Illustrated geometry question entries
============

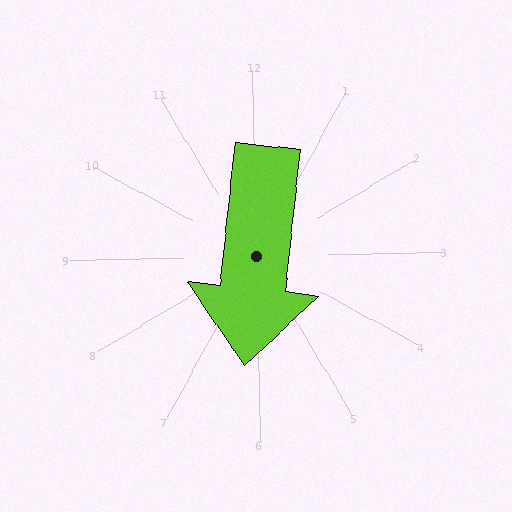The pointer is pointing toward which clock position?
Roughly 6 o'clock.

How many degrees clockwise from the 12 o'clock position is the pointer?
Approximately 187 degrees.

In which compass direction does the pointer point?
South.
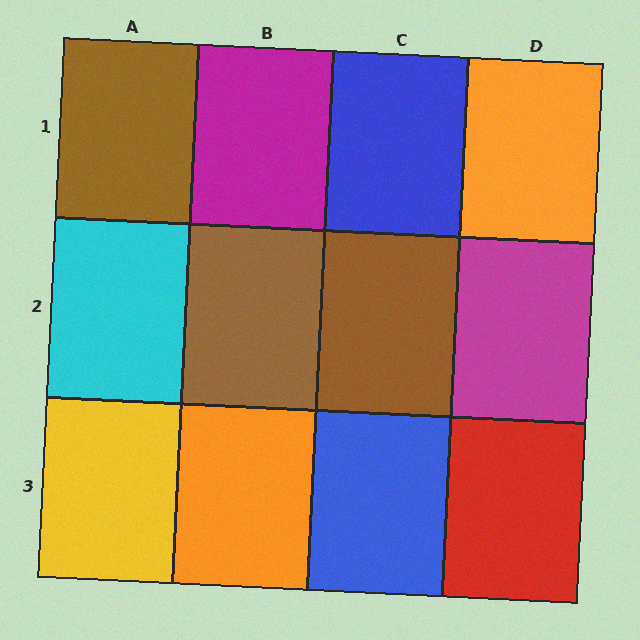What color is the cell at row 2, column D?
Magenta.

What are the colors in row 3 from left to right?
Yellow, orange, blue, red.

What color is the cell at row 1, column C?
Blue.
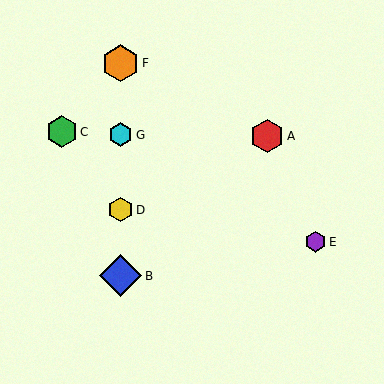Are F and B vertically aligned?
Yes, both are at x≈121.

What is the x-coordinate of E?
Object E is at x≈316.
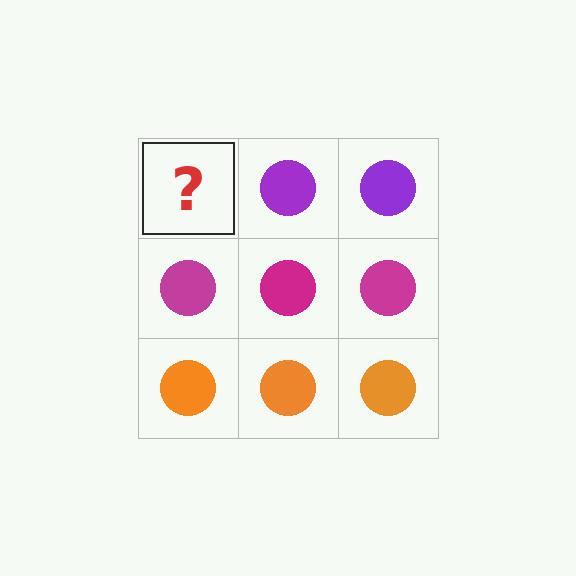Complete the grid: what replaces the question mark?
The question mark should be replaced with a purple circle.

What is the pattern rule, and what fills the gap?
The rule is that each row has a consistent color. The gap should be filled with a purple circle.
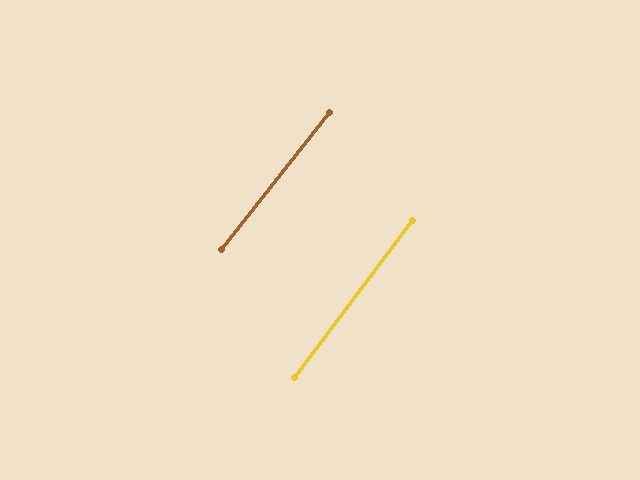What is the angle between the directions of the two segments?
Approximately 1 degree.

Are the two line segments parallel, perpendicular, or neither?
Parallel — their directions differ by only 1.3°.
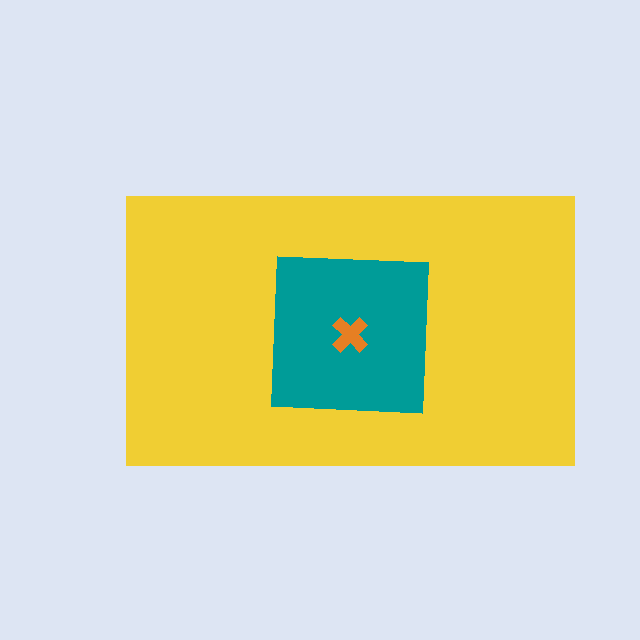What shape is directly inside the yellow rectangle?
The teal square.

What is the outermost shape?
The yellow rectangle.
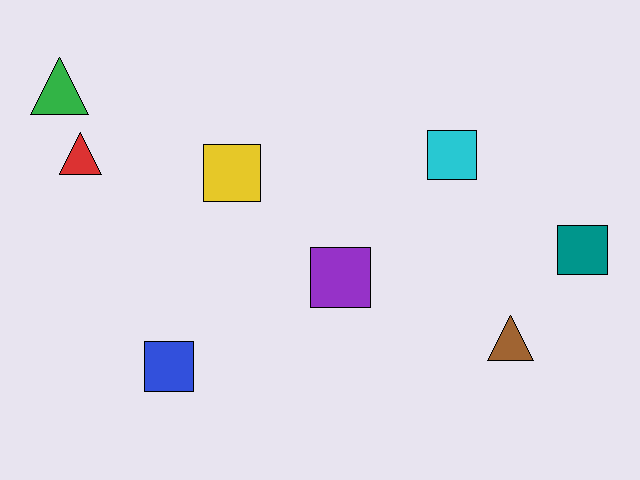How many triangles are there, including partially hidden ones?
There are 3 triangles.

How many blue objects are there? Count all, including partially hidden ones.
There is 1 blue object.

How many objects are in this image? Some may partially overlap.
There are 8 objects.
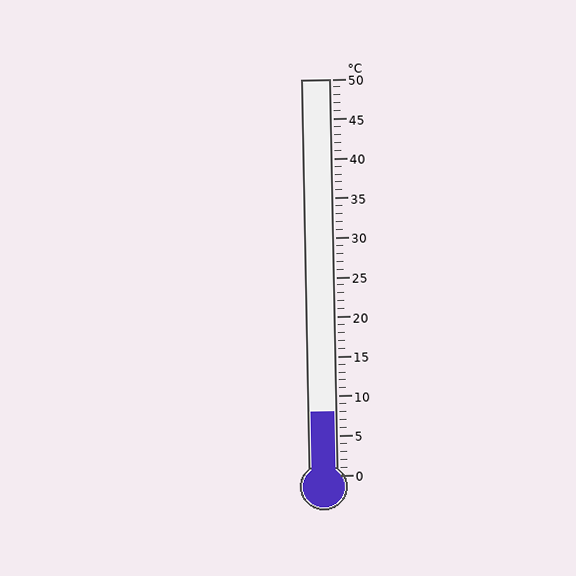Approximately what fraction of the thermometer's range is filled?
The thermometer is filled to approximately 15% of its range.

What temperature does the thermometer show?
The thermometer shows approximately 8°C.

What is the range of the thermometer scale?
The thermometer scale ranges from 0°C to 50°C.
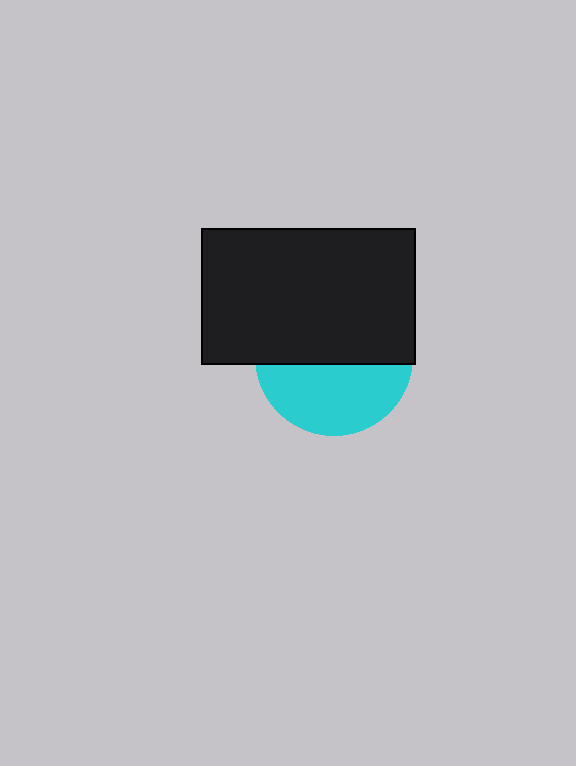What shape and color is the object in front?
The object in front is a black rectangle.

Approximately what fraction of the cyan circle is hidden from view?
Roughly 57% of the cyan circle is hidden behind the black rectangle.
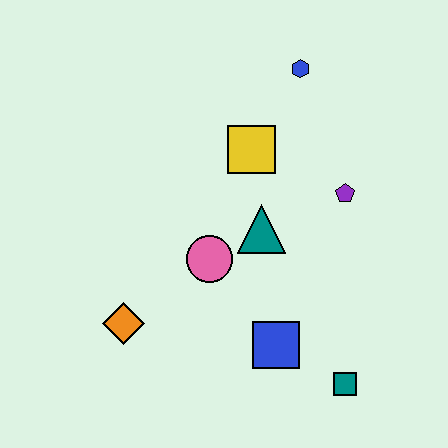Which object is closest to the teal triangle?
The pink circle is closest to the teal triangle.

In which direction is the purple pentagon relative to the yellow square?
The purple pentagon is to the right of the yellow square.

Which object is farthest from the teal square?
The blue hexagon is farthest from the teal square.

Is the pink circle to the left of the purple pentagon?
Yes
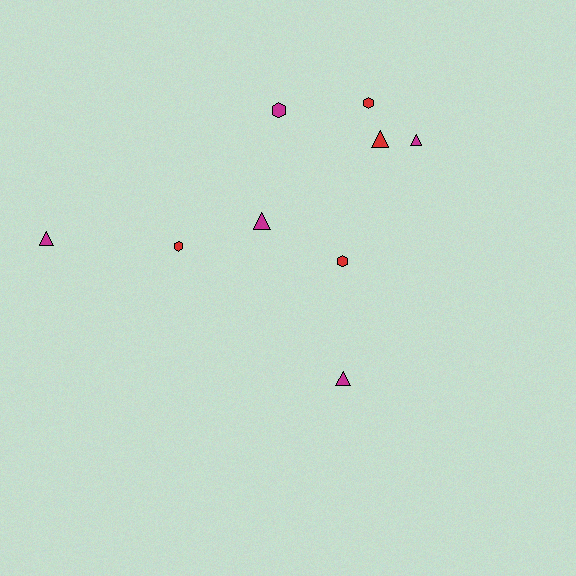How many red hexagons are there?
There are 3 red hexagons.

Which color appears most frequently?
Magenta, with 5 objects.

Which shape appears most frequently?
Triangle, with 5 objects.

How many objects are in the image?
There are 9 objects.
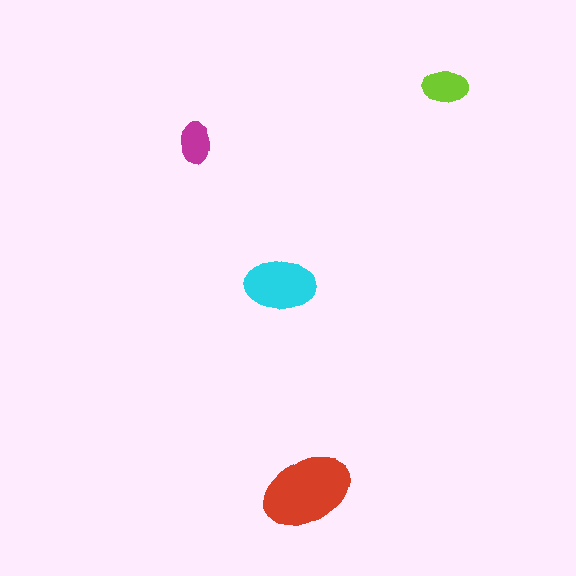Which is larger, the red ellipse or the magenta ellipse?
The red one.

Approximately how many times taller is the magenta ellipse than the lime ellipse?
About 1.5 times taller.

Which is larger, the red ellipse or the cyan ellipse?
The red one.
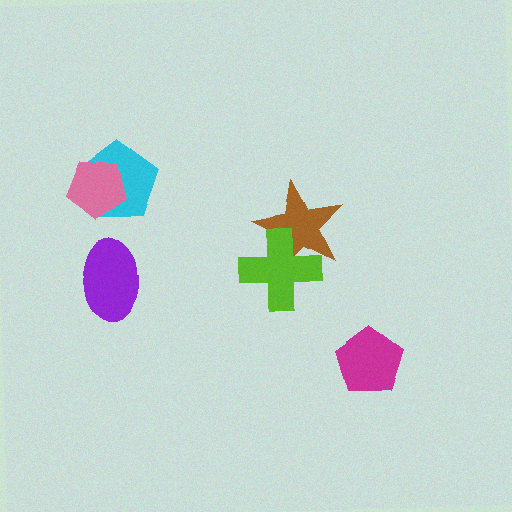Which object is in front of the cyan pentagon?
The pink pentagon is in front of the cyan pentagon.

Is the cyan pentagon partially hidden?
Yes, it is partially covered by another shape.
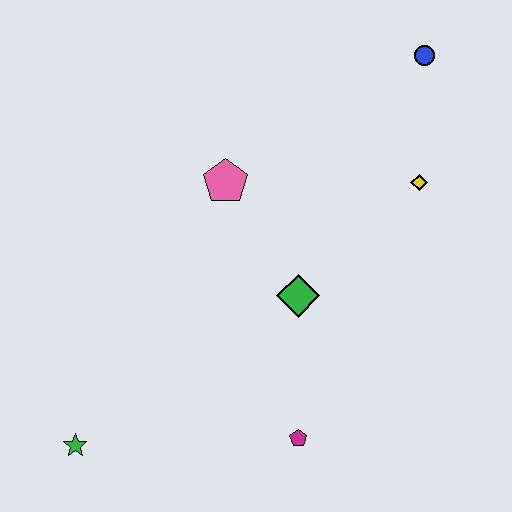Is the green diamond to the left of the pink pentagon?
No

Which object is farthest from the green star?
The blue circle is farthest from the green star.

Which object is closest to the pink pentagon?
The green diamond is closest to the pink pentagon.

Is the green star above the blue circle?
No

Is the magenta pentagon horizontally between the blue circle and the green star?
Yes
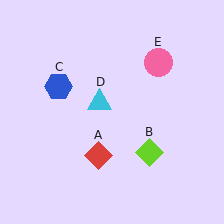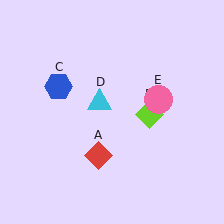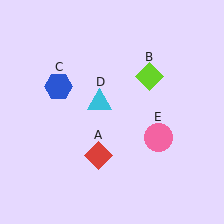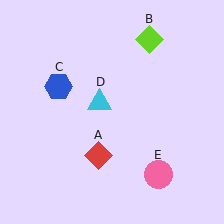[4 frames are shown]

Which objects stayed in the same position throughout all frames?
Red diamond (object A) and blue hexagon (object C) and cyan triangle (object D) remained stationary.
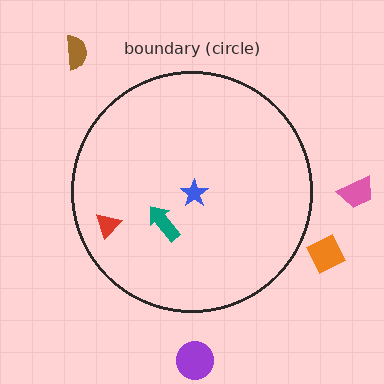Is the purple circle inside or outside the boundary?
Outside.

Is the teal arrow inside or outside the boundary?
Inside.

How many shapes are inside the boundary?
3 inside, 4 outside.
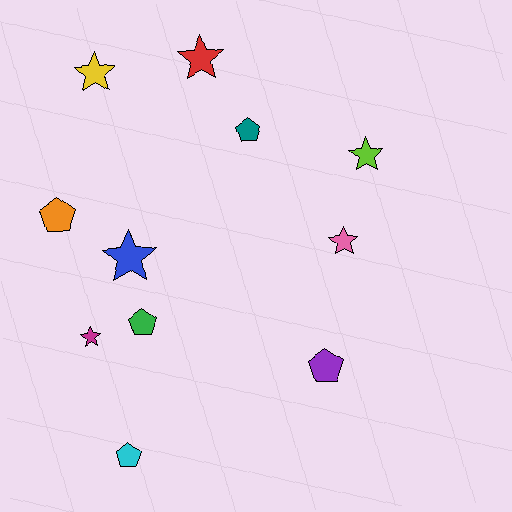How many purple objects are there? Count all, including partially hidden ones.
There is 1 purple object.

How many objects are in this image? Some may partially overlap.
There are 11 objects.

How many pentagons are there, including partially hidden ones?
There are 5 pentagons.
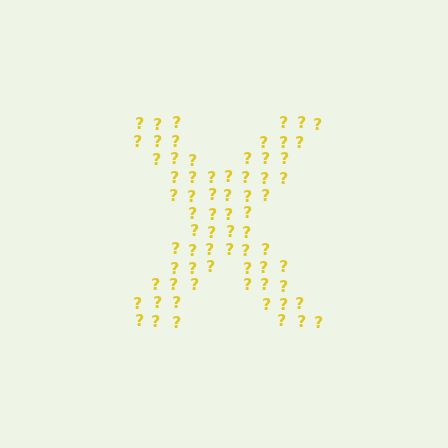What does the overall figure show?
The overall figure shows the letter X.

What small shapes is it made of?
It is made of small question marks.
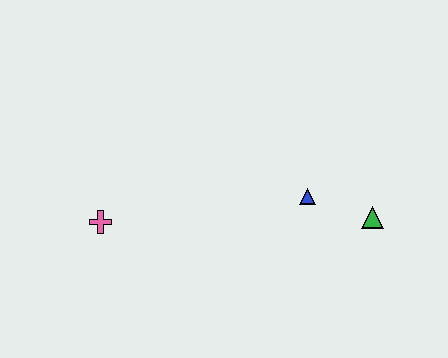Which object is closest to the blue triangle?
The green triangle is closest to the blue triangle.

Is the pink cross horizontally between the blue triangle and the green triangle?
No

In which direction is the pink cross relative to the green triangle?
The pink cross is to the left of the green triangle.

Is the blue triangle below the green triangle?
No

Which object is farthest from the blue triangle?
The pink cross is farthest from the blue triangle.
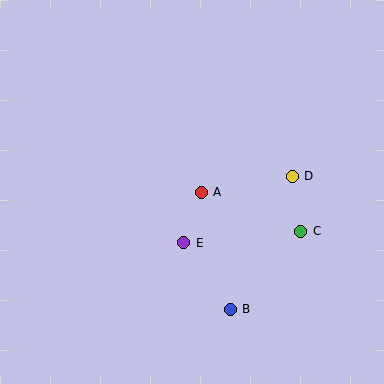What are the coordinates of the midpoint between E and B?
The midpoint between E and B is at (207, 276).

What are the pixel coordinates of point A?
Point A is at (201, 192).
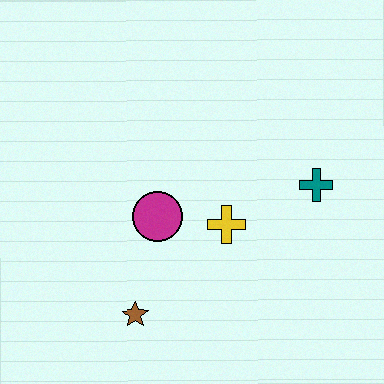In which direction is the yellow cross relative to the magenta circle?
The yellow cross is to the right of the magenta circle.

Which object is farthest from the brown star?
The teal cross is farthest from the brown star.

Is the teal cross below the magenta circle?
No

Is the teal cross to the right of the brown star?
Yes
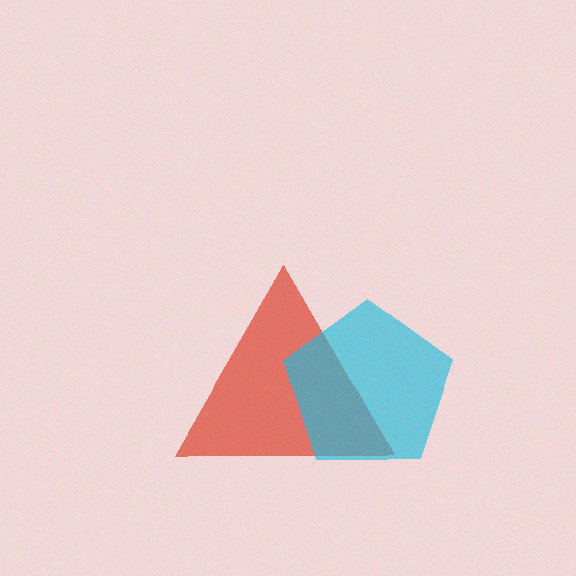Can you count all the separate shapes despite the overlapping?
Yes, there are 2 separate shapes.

============

Quote the data above in full and without alteration; skip the pictures.

## Answer
The pointer is pointing toward which clock position?
Roughly 6 o'clock.

How many degrees clockwise from the 12 o'clock position is the pointer?
Approximately 187 degrees.

In which compass direction does the pointer point?
South.
What color is the cell at row 2, column D?
Magenta.

What are the colors in row 3 from left to right?
Yellow, orange, blue, red.

What color is the cell at row 1, column C?
Blue.
Are F and B vertically aligned?
Yes, both are at x≈121.

What is the x-coordinate of E?
Object E is at x≈316.
Complete the grid: what replaces the question mark?
The question mark should be replaced with a purple circle.

What is the pattern rule, and what fills the gap?
The rule is that each row has a consistent color. The gap should be filled with a purple circle.
What is the angle between the directions of the two segments?
Approximately 1 degree.

Are the two line segments parallel, perpendicular, or neither?
Parallel — their directions differ by only 1.3°.
What shape is directly inside the yellow rectangle?
The teal square.

What is the outermost shape?
The yellow rectangle.
How many triangles are there, including partially hidden ones?
There are 3 triangles.

How many blue objects are there? Count all, including partially hidden ones.
There is 1 blue object.

How many objects are in this image? Some may partially overlap.
There are 8 objects.
Approximately what fraction of the thermometer's range is filled?
The thermometer is filled to approximately 15% of its range.

What temperature does the thermometer show?
The thermometer shows approximately 8°C.

What is the range of the thermometer scale?
The thermometer scale ranges from 0°C to 50°C.
What shape and color is the object in front?
The object in front is a black rectangle.

Approximately what fraction of the cyan circle is hidden from view?
Roughly 57% of the cyan circle is hidden behind the black rectangle.
Which object is closest to the teal triangle?
The pink circle is closest to the teal triangle.

In which direction is the purple pentagon relative to the yellow square?
The purple pentagon is to the right of the yellow square.

Which object is farthest from the teal square?
The blue hexagon is farthest from the teal square.

Is the pink circle to the left of the purple pentagon?
Yes
How many red hexagons are there?
There are 3 red hexagons.

Which color appears most frequently?
Magenta, with 5 objects.

Which shape appears most frequently?
Triangle, with 5 objects.

How many objects are in the image?
There are 9 objects.
Which is larger, the red ellipse or the magenta ellipse?
The red one.

Approximately how many times taller is the magenta ellipse than the lime ellipse?
About 1.5 times taller.

Which is larger, the red ellipse or the cyan ellipse?
The red one.
Which object is in front of the cyan pentagon?
The pink pentagon is in front of the cyan pentagon.

Is the cyan pentagon partially hidden?
Yes, it is partially covered by another shape.
Is the green diamond to the left of the pink pentagon?
No

Which object is farthest from the green star?
The blue circle is farthest from the green star.

Which object is closest to the pink pentagon?
The green diamond is closest to the pink pentagon.

Is the green star above the blue circle?
No

Is the magenta pentagon horizontally between the blue circle and the green star?
Yes
[4 frames are shown]

Which objects stayed in the same position throughout all frames?
Red diamond (object A) and blue hexagon (object C) and cyan triangle (object D) remained stationary.
Is the purple circle inside or outside the boundary?
Outside.

Is the teal arrow inside or outside the boundary?
Inside.

How many shapes are inside the boundary?
3 inside, 4 outside.
How many purple objects are there? Count all, including partially hidden ones.
There is 1 purple object.

How many objects are in this image? Some may partially overlap.
There are 11 objects.

How many pentagons are there, including partially hidden ones?
There are 5 pentagons.
What does the overall figure show?
The overall figure shows the letter X.

What small shapes is it made of?
It is made of small question marks.
Which object is closest to the blue triangle?
The green triangle is closest to the blue triangle.

Is the pink cross horizontally between the blue triangle and the green triangle?
No

In which direction is the pink cross relative to the green triangle?
The pink cross is to the left of the green triangle.

Is the blue triangle below the green triangle?
No

Which object is farthest from the blue triangle?
The pink cross is farthest from the blue triangle.
What are the coordinates of the midpoint between E and B?
The midpoint between E and B is at (207, 276).

What are the pixel coordinates of point A?
Point A is at (201, 192).
In which direction is the yellow cross relative to the magenta circle?
The yellow cross is to the right of the magenta circle.

Which object is farthest from the brown star?
The teal cross is farthest from the brown star.

Is the teal cross below the magenta circle?
No

Is the teal cross to the right of the brown star?
Yes
Can you count all the separate shapes despite the overlapping?
Yes, there are 2 separate shapes.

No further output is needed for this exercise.